» AIM OF THE TASK: Give back exactly the lines from the one with "[Two images are shown]" through the one with "About how many", inclusive, without the images.

— Begin INPUT RECORDS —

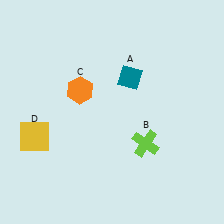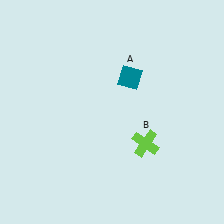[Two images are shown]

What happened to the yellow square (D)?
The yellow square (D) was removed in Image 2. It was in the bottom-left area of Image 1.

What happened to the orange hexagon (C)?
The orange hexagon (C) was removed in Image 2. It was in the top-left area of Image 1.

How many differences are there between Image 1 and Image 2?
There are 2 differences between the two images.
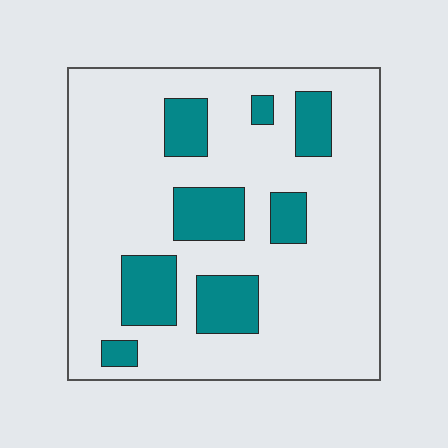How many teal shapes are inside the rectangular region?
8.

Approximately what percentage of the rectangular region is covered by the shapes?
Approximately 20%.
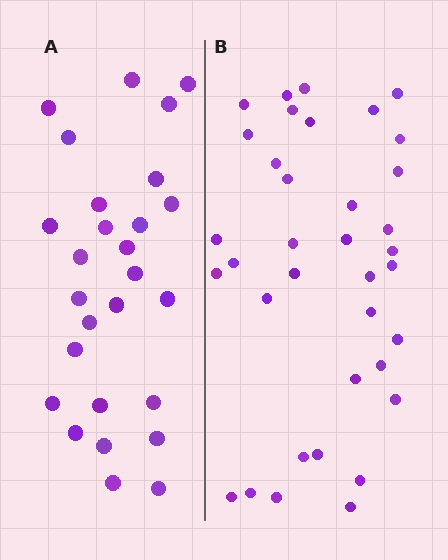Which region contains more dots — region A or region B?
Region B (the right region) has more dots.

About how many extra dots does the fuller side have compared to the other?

— End INPUT RECORDS —
— Begin INPUT RECORDS —

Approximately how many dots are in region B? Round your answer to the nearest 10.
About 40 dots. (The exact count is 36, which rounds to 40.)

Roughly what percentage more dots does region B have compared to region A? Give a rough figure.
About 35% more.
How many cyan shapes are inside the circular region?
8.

— End INPUT RECORDS —

» EXERCISE RESPONSE:
[Two images are shown]

What happened to the yellow square (D)?
The yellow square (D) was removed in Image 2. It was in the bottom-left area of Image 1.

What happened to the orange hexagon (C)?
The orange hexagon (C) was removed in Image 2. It was in the top-left area of Image 1.

How many differences are there between Image 1 and Image 2?
There are 2 differences between the two images.
How many teal shapes are inside the rectangular region?
8.

Approximately what percentage of the rectangular region is covered by the shapes?
Approximately 20%.
Which region contains more dots — region A or region B?
Region B (the right region) has more dots.

About how many extra dots does the fuller side have compared to the other?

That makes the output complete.